Problem to work on: The required output consists solely of the lines from the line containing "points A and B?" through the end of the records, copied exactly.

Dataset items about geometric figures:
-.-.-

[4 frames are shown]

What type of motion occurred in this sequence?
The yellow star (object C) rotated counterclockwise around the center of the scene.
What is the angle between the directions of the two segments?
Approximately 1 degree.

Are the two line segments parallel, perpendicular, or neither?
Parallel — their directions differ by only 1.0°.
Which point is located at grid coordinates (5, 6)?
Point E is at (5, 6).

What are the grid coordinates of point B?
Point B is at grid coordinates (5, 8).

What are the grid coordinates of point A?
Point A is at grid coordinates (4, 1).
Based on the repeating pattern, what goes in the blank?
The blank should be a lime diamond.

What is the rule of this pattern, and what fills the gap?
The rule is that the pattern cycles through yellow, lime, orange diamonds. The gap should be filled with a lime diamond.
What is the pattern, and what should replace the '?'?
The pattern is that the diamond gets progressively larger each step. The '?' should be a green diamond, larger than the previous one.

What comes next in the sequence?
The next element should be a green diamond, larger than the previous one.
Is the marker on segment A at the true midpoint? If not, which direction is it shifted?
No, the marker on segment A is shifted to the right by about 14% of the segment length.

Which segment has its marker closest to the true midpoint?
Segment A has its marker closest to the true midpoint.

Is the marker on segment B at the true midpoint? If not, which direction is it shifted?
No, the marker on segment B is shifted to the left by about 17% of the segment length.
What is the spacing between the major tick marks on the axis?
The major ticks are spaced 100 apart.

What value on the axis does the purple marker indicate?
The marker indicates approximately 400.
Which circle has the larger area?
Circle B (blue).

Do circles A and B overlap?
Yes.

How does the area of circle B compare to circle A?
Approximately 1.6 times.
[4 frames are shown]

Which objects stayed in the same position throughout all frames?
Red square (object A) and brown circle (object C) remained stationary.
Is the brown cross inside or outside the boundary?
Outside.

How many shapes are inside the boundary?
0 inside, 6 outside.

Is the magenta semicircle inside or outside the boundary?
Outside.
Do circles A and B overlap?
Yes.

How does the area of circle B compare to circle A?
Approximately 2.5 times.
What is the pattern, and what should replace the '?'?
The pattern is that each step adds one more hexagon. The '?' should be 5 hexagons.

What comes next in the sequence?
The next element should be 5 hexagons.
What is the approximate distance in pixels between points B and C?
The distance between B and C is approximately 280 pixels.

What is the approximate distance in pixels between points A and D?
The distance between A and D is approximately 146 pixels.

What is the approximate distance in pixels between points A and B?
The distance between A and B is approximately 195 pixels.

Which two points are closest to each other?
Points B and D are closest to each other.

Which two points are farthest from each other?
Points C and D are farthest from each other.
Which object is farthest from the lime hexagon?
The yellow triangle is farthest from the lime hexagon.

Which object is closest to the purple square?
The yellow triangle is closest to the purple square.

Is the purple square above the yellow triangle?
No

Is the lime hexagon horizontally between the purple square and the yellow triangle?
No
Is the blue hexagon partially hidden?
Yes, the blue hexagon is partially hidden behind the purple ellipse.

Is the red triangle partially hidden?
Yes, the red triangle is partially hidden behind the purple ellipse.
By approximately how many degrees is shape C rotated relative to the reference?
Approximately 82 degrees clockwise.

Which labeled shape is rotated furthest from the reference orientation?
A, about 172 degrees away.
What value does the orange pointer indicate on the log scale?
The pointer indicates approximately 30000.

-.-.-

Problem solution:
What is the approximate distance in pixels between points A and B?
The distance between A and B is approximately 195 pixels.

Which two points are closest to each other?
Points B and D are closest to each other.

Which two points are farthest from each other?
Points C and D are farthest from each other.
Which object is farthest from the lime hexagon?
The yellow triangle is farthest from the lime hexagon.

Which object is closest to the purple square?
The yellow triangle is closest to the purple square.

Is the purple square above the yellow triangle?
No

Is the lime hexagon horizontally between the purple square and the yellow triangle?
No
Is the blue hexagon partially hidden?
Yes, the blue hexagon is partially hidden behind the purple ellipse.

Is the red triangle partially hidden?
Yes, the red triangle is partially hidden behind the purple ellipse.
By approximately how many degrees is shape C rotated relative to the reference?
Approximately 82 degrees clockwise.

Which labeled shape is rotated furthest from the reference orientation?
A, about 172 degrees away.
What value does the orange pointer indicate on the log scale?
The pointer indicates approximately 30000.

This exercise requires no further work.